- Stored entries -
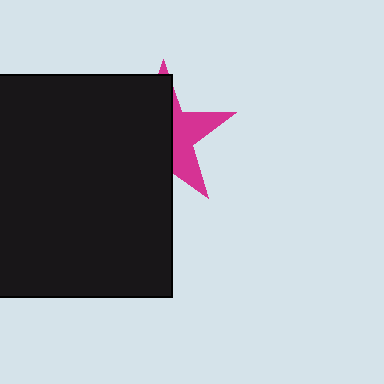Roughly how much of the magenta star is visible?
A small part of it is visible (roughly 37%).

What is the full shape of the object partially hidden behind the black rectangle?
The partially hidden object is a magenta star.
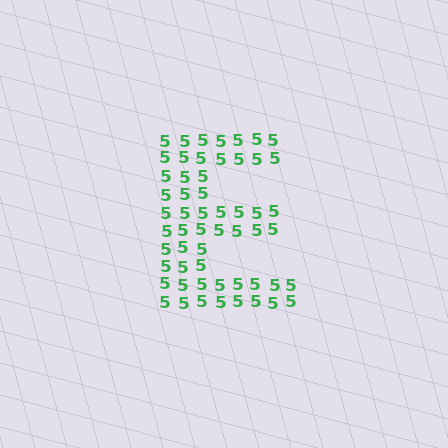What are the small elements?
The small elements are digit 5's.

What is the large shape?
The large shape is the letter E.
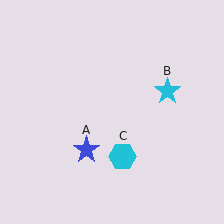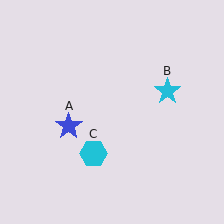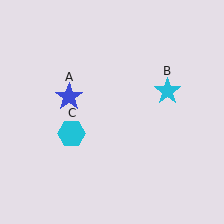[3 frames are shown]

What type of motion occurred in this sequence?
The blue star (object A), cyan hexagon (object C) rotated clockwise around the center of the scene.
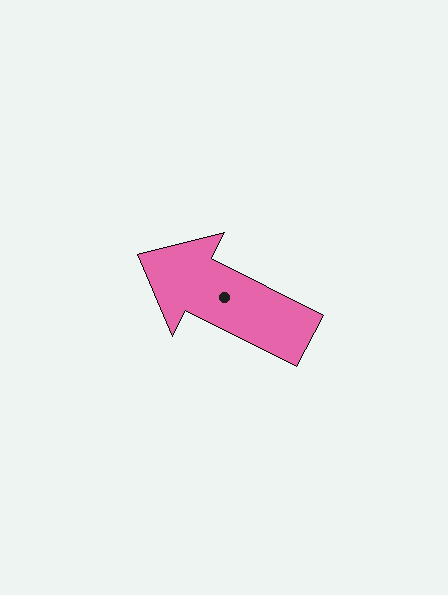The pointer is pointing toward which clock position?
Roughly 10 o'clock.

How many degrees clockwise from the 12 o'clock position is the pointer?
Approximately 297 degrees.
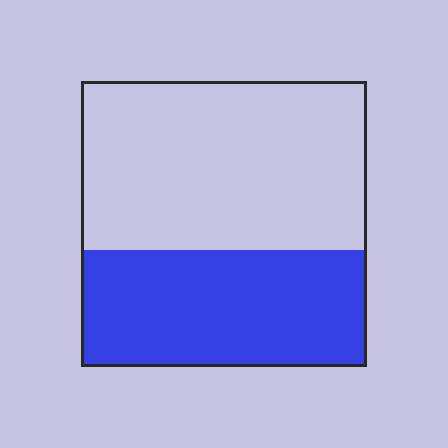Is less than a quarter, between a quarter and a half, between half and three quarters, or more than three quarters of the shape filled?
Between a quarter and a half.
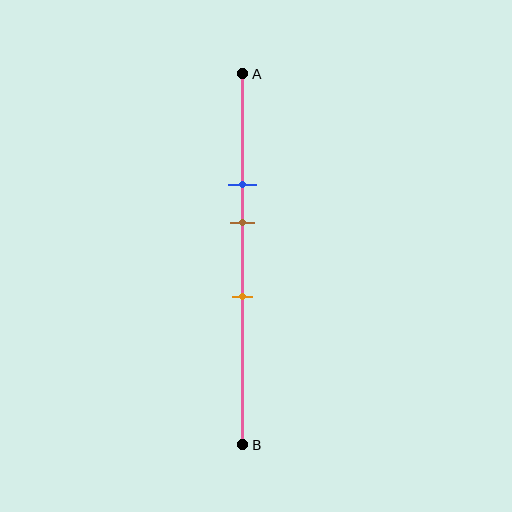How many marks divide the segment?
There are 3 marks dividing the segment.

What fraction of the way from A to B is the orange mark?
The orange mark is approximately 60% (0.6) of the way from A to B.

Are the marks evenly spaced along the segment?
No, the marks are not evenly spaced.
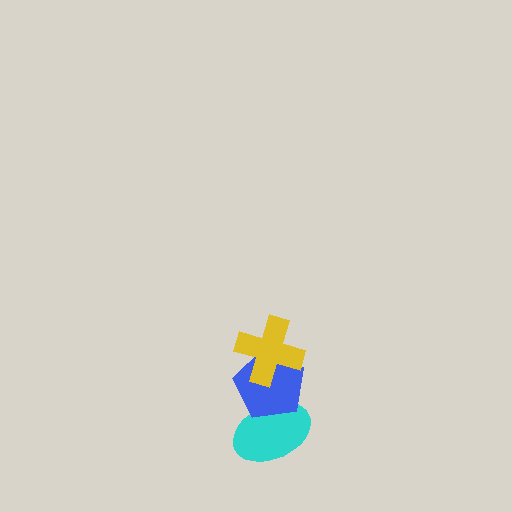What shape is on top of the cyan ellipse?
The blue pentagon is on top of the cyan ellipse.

- SHORT TASK -
Please retype, exactly and with the pictures left out, the lines from the line containing "How many degrees" through the last line of the records above.

- REPLY -
How many degrees clockwise from the 12 o'clock position is the pointer?
Approximately 297 degrees.
Is less than a quarter, between a quarter and a half, between half and three quarters, or more than three quarters of the shape filled?
Between a quarter and a half.
How many marks divide the segment?
There are 3 marks dividing the segment.

What fraction of the way from A to B is the orange mark?
The orange mark is approximately 60% (0.6) of the way from A to B.

Are the marks evenly spaced along the segment?
No, the marks are not evenly spaced.
What shape is on top of the cyan ellipse?
The blue pentagon is on top of the cyan ellipse.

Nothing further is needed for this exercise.